(Geometric shape question records)
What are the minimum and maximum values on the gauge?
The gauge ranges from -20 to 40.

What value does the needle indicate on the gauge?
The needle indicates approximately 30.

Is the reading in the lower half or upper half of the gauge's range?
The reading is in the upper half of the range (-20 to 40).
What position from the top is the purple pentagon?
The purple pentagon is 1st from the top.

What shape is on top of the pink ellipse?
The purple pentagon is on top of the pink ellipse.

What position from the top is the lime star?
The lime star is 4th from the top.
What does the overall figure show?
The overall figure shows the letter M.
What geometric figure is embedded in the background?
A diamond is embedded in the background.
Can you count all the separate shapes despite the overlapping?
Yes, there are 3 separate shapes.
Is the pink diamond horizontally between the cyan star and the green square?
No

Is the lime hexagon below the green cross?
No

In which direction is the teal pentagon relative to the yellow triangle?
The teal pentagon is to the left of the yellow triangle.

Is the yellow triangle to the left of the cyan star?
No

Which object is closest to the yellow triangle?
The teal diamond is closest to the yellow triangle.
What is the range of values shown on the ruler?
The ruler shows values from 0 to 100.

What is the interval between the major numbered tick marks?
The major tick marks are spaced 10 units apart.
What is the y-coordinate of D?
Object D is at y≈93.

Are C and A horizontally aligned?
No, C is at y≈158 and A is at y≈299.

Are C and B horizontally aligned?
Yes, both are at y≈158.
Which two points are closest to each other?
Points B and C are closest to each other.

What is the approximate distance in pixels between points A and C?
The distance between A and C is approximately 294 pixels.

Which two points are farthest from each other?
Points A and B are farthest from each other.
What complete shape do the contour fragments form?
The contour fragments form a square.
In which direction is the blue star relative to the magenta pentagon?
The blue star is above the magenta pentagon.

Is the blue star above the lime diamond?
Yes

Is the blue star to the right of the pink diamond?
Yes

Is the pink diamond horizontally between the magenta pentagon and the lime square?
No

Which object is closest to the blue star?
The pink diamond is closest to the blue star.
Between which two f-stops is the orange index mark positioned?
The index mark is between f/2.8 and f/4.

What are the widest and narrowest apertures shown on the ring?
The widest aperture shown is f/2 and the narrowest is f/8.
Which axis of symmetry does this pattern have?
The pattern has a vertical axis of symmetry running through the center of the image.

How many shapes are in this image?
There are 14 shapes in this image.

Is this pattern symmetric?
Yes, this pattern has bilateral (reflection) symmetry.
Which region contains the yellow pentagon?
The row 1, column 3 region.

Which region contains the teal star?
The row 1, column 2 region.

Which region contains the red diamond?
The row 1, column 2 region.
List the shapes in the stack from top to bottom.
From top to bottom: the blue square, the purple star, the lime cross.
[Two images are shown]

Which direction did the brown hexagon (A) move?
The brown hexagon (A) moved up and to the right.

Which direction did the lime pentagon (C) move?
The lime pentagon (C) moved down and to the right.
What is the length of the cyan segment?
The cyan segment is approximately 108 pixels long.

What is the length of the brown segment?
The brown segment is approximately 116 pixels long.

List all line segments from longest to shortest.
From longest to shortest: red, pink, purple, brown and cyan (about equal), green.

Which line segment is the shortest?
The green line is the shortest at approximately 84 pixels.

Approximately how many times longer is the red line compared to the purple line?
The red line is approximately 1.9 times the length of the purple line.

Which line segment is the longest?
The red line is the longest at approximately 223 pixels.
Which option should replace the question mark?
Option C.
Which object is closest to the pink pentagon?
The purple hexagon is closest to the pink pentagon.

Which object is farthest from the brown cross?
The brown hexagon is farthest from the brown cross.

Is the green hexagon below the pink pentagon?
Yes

* [STATED PROBLEM]: Each line of the material should be echoed exactly.

* [EXERCISE ANSWER]:
What are the minimum and maximum values on the gauge?
The gauge ranges from -20 to 40.

What value does the needle indicate on the gauge?
The needle indicates approximately 30.

Is the reading in the lower half or upper half of the gauge's range?
The reading is in the upper half of the range (-20 to 40).
What position from the top is the purple pentagon?
The purple pentagon is 1st from the top.

What shape is on top of the pink ellipse?
The purple pentagon is on top of the pink ellipse.

What position from the top is the lime star?
The lime star is 4th from the top.
What does the overall figure show?
The overall figure shows the letter M.
What geometric figure is embedded in the background?
A diamond is embedded in the background.
Can you count all the separate shapes despite the overlapping?
Yes, there are 3 separate shapes.
Is the pink diamond horizontally between the cyan star and the green square?
No

Is the lime hexagon below the green cross?
No

In which direction is the teal pentagon relative to the yellow triangle?
The teal pentagon is to the left of the yellow triangle.

Is the yellow triangle to the left of the cyan star?
No

Which object is closest to the yellow triangle?
The teal diamond is closest to the yellow triangle.
What is the range of values shown on the ruler?
The ruler shows values from 0 to 100.

What is the interval between the major numbered tick marks?
The major tick marks are spaced 10 units apart.
What is the y-coordinate of D?
Object D is at y≈93.

Are C and A horizontally aligned?
No, C is at y≈158 and A is at y≈299.

Are C and B horizontally aligned?
Yes, both are at y≈158.
Which two points are closest to each other?
Points B and C are closest to each other.

What is the approximate distance in pixels between points A and C?
The distance between A and C is approximately 294 pixels.

Which two points are farthest from each other?
Points A and B are farthest from each other.
What complete shape do the contour fragments form?
The contour fragments form a square.
In which direction is the blue star relative to the magenta pentagon?
The blue star is above the magenta pentagon.

Is the blue star above the lime diamond?
Yes

Is the blue star to the right of the pink diamond?
Yes

Is the pink diamond horizontally between the magenta pentagon and the lime square?
No

Which object is closest to the blue star?
The pink diamond is closest to the blue star.
Between which two f-stops is the orange index mark positioned?
The index mark is between f/2.8 and f/4.

What are the widest and narrowest apertures shown on the ring?
The widest aperture shown is f/2 and the narrowest is f/8.
Which axis of symmetry does this pattern have?
The pattern has a vertical axis of symmetry running through the center of the image.

How many shapes are in this image?
There are 14 shapes in this image.

Is this pattern symmetric?
Yes, this pattern has bilateral (reflection) symmetry.
Which region contains the yellow pentagon?
The row 1, column 3 region.

Which region contains the teal star?
The row 1, column 2 region.

Which region contains the red diamond?
The row 1, column 2 region.
List the shapes in the stack from top to bottom.
From top to bottom: the blue square, the purple star, the lime cross.
[Two images are shown]

Which direction did the brown hexagon (A) move?
The brown hexagon (A) moved up and to the right.

Which direction did the lime pentagon (C) move?
The lime pentagon (C) moved down and to the right.
What is the length of the cyan segment?
The cyan segment is approximately 108 pixels long.

What is the length of the brown segment?
The brown segment is approximately 116 pixels long.

List all line segments from longest to shortest.
From longest to shortest: red, pink, purple, brown and cyan (about equal), green.

Which line segment is the shortest?
The green line is the shortest at approximately 84 pixels.

Approximately how many times longer is the red line compared to the purple line?
The red line is approximately 1.9 times the length of the purple line.

Which line segment is the longest?
The red line is the longest at approximately 223 pixels.
Which option should replace the question mark?
Option C.
Which object is closest to the pink pentagon?
The purple hexagon is closest to the pink pentagon.

Which object is farthest from the brown cross?
The brown hexagon is farthest from the brown cross.

Is the green hexagon below the pink pentagon?
Yes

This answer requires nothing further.